▸ Task goal
Quote the listing below in full and exactly as written, but omit every picture.

** Start Data for this exercise **

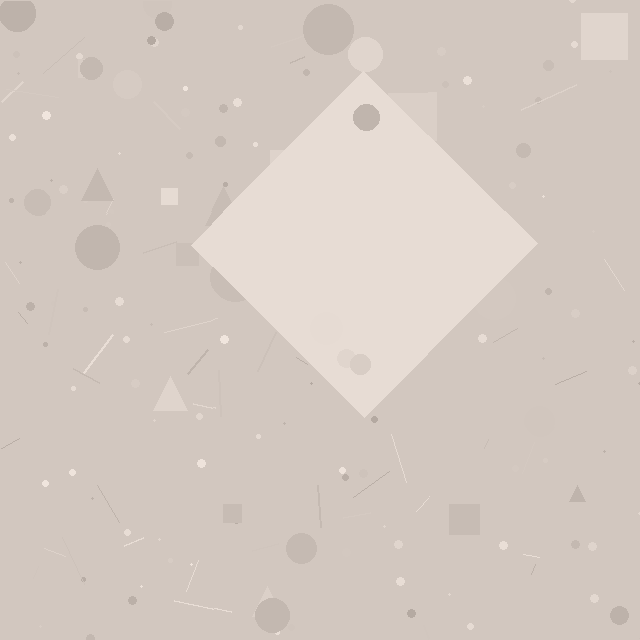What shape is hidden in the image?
A diamond is hidden in the image.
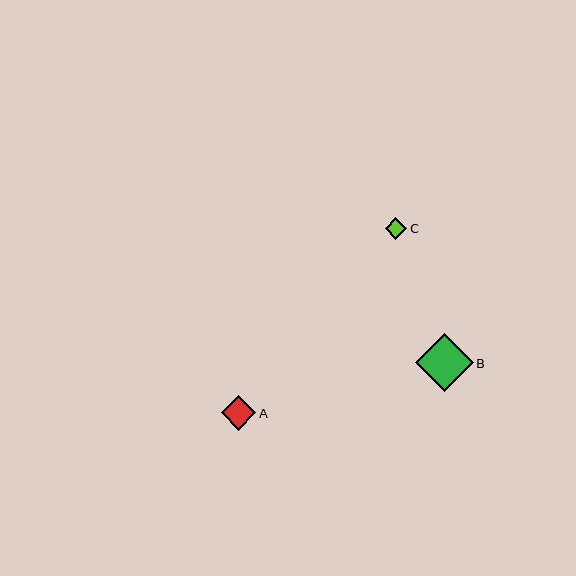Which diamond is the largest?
Diamond B is the largest with a size of approximately 58 pixels.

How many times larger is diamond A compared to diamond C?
Diamond A is approximately 1.6 times the size of diamond C.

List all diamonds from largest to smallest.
From largest to smallest: B, A, C.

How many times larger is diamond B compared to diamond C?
Diamond B is approximately 2.7 times the size of diamond C.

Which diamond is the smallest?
Diamond C is the smallest with a size of approximately 22 pixels.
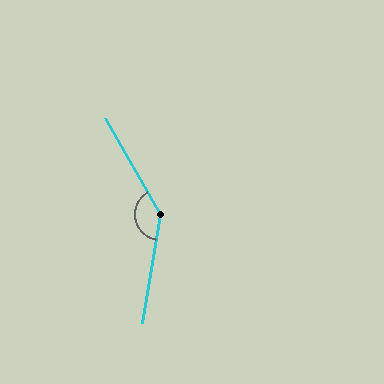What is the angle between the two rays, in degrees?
Approximately 141 degrees.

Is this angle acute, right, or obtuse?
It is obtuse.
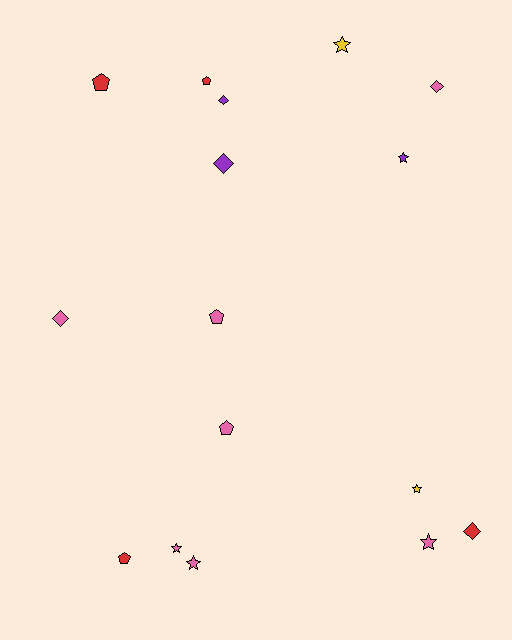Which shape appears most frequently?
Star, with 6 objects.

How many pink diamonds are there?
There are 2 pink diamonds.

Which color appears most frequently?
Pink, with 7 objects.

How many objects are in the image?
There are 16 objects.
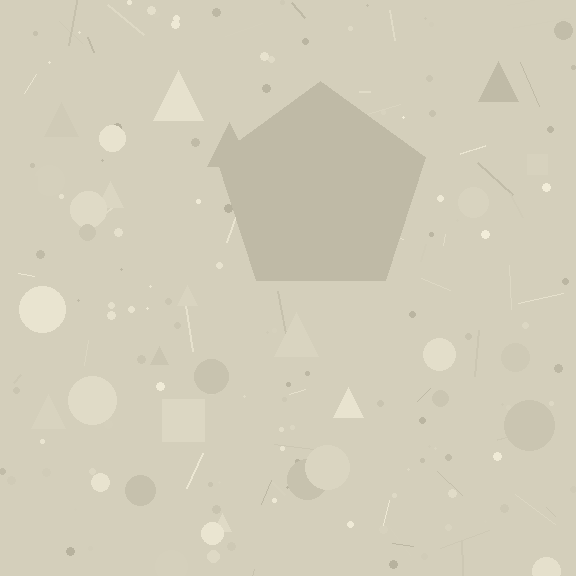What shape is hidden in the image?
A pentagon is hidden in the image.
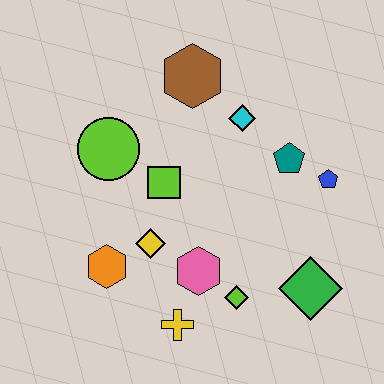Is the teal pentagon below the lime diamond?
No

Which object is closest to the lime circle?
The lime square is closest to the lime circle.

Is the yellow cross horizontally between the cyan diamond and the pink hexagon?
No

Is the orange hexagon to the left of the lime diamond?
Yes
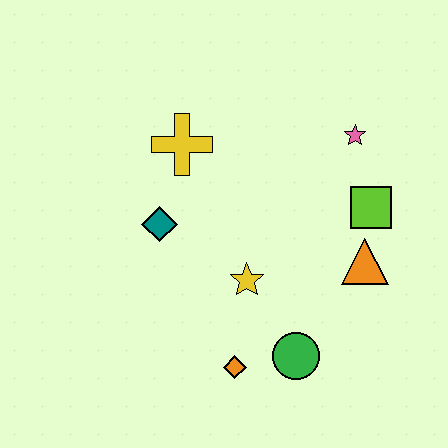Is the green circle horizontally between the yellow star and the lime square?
Yes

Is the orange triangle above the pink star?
No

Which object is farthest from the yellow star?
The pink star is farthest from the yellow star.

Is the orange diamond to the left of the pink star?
Yes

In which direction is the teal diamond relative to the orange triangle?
The teal diamond is to the left of the orange triangle.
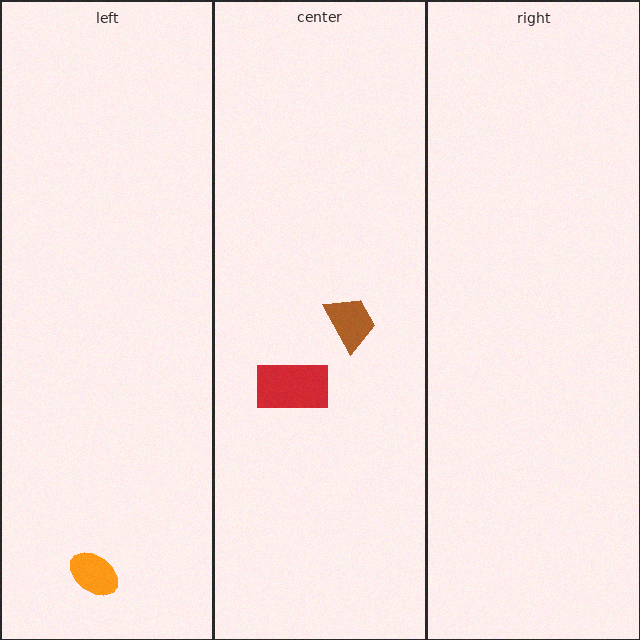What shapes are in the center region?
The brown trapezoid, the red rectangle.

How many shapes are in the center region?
2.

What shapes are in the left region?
The orange ellipse.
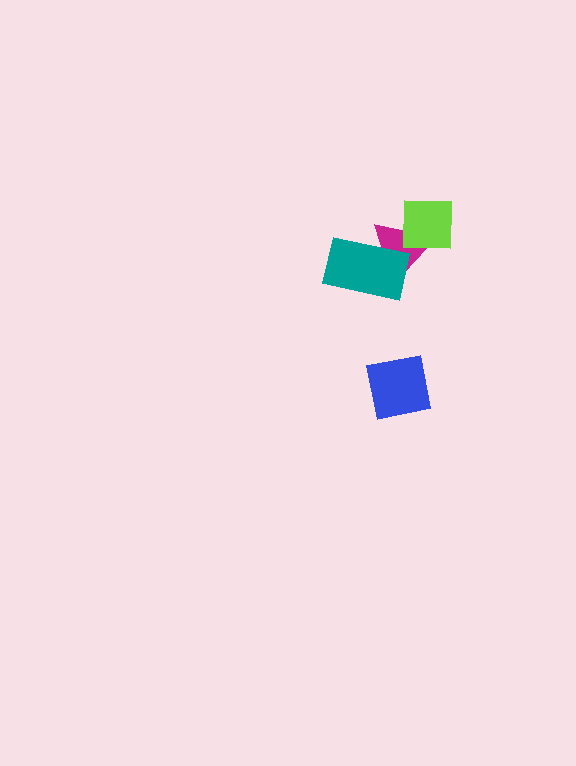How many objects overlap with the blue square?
0 objects overlap with the blue square.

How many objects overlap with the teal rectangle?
1 object overlaps with the teal rectangle.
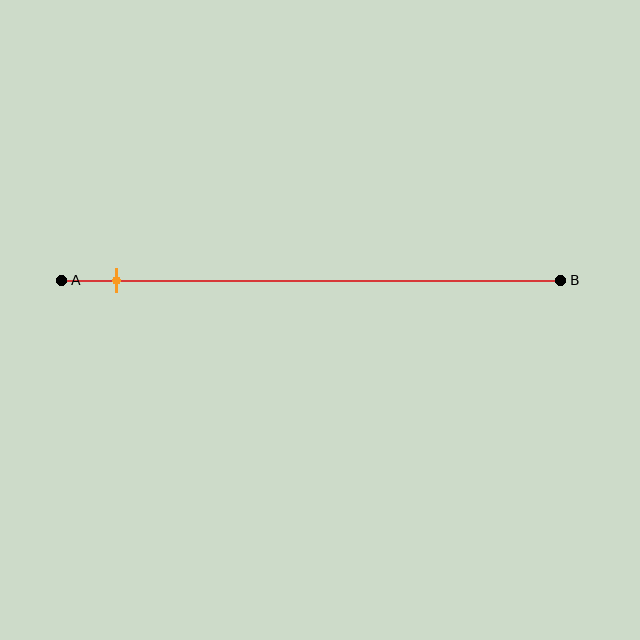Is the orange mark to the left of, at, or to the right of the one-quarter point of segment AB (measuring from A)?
The orange mark is to the left of the one-quarter point of segment AB.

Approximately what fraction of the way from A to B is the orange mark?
The orange mark is approximately 10% of the way from A to B.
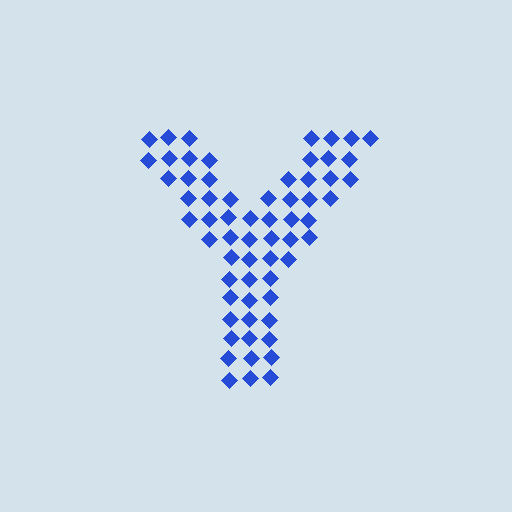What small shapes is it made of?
It is made of small diamonds.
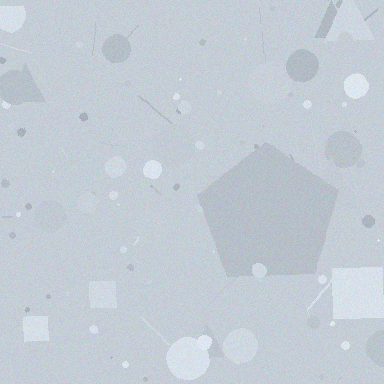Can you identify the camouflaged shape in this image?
The camouflaged shape is a pentagon.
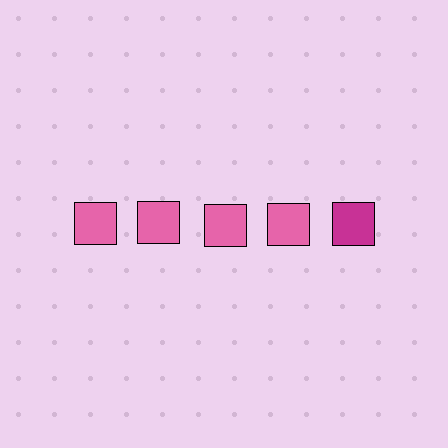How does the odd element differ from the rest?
It has a different color: magenta instead of pink.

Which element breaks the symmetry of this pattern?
The magenta square in the top row, rightmost column breaks the symmetry. All other shapes are pink squares.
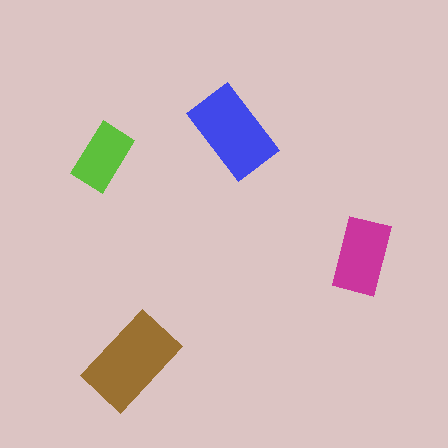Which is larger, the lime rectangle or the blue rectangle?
The blue one.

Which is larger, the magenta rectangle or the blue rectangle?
The blue one.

** End Data for this exercise **

▸ Exercise result
What shape is hidden in the image?
A diamond is hidden in the image.
Which diamond is the largest?
Diamond B is the largest with a size of approximately 58 pixels.

How many times larger is diamond A compared to diamond C?
Diamond A is approximately 1.6 times the size of diamond C.

List all diamonds from largest to smallest.
From largest to smallest: B, A, C.

How many times larger is diamond B compared to diamond C?
Diamond B is approximately 2.7 times the size of diamond C.

Which diamond is the smallest?
Diamond C is the smallest with a size of approximately 22 pixels.
What is the angle between the two rays, in degrees?
Approximately 141 degrees.

Is this angle acute, right, or obtuse?
It is obtuse.
Which shape appears most frequently?
Star, with 6 objects.

How many pink diamonds are there?
There are 2 pink diamonds.

Which color appears most frequently?
Pink, with 7 objects.

How many objects are in the image?
There are 16 objects.
What shape is hidden in the image?
A pentagon is hidden in the image.
Is the teal pentagon below the lime diamond?
No

Which object is closest to the lime circle?
The lime square is closest to the lime circle.

Is the yellow cross horizontally between the cyan diamond and the pink hexagon?
No

Is the orange hexagon to the left of the lime diamond?
Yes
Is the green circle horizontally between the yellow star and the lime square?
Yes

Is the orange triangle above the pink star?
No

Which object is farthest from the yellow star?
The pink star is farthest from the yellow star.

Is the orange diamond to the left of the pink star?
Yes

In which direction is the teal diamond relative to the orange triangle?
The teal diamond is to the left of the orange triangle.
What shapes are in the center region?
The brown trapezoid, the red rectangle.

How many shapes are in the center region?
2.

What shapes are in the left region?
The orange ellipse.
How many objects overlap with the blue square?
0 objects overlap with the blue square.

How many objects overlap with the teal rectangle?
1 object overlaps with the teal rectangle.
Is the orange mark to the left of, at, or to the right of the one-quarter point of segment AB (measuring from A)?
The orange mark is to the left of the one-quarter point of segment AB.

Approximately what fraction of the way from A to B is the orange mark?
The orange mark is approximately 10% of the way from A to B.
What small shapes is it made of?
It is made of small diamonds.
Can you identify the camouflaged shape in this image?
The camouflaged shape is a pentagon.
How does the odd element differ from the rest?
It has a different color: magenta instead of pink.

Which element breaks the symmetry of this pattern?
The magenta square in the top row, rightmost column breaks the symmetry. All other shapes are pink squares.
Which is larger, the lime rectangle or the blue rectangle?
The blue one.

Which is larger, the magenta rectangle or the blue rectangle?
The blue one.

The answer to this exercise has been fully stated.